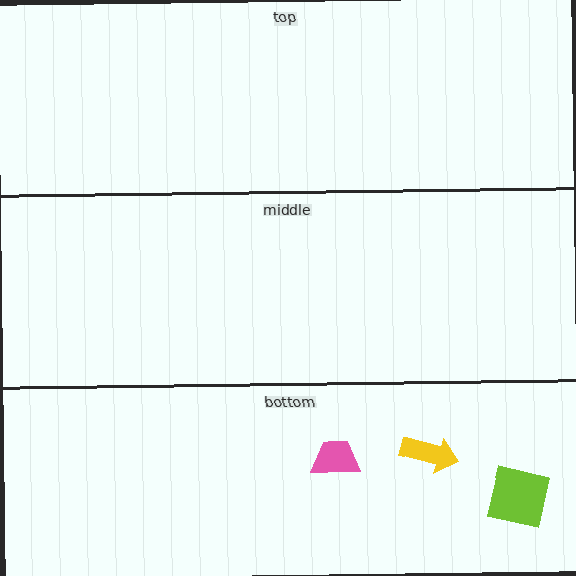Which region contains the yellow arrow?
The bottom region.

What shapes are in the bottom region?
The lime square, the pink trapezoid, the yellow arrow.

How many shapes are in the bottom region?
3.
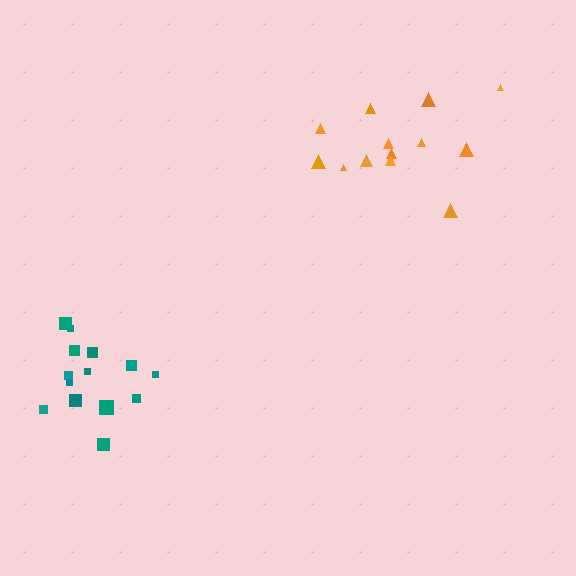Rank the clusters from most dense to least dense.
teal, orange.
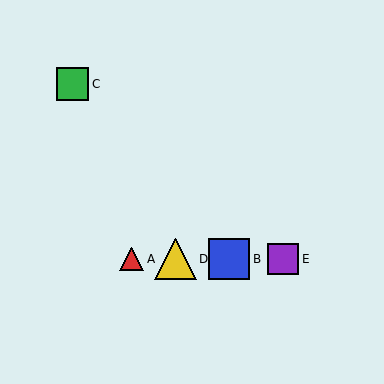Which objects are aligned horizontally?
Objects A, B, D, E are aligned horizontally.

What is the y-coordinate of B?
Object B is at y≈259.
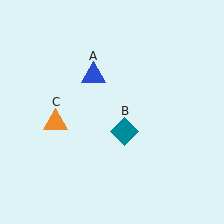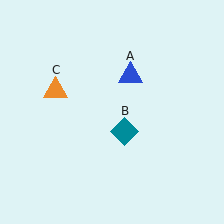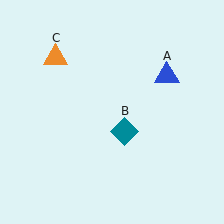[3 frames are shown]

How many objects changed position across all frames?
2 objects changed position: blue triangle (object A), orange triangle (object C).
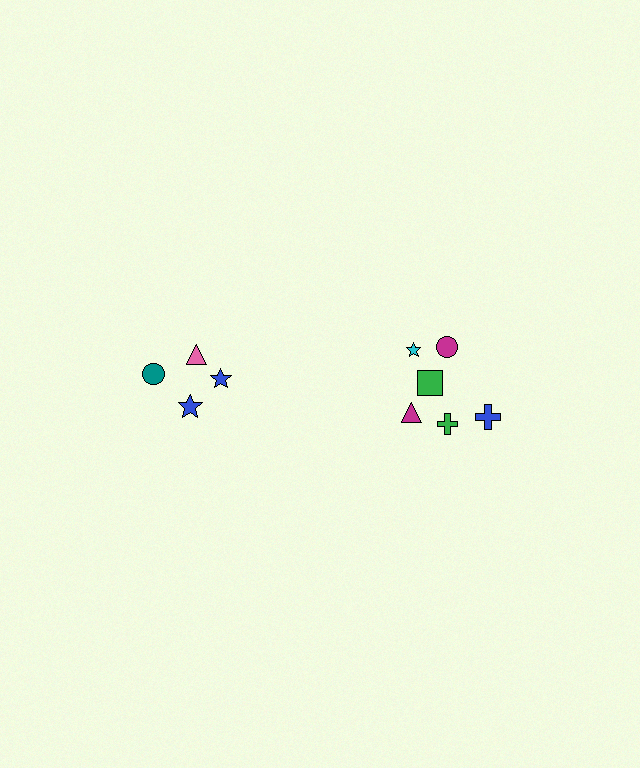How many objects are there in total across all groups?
There are 10 objects.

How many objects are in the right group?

########################################

• What is needed: Starting at the line containing "Which objects are aligned horizontally?", write out each line through the last one in the listing above, inclusive, and nothing else. Pictures are excluded from the copy.

• Answer for this exercise:
Which objects are aligned horizontally?
Objects A, B, D, E are aligned horizontally.

What is the y-coordinate of B?
Object B is at y≈259.
[3 frames are shown]

How many objects changed position across all frames?
2 objects changed position: blue triangle (object A), orange triangle (object C).
How many objects are there in total across all groups?
There are 10 objects.

How many objects are in the right group?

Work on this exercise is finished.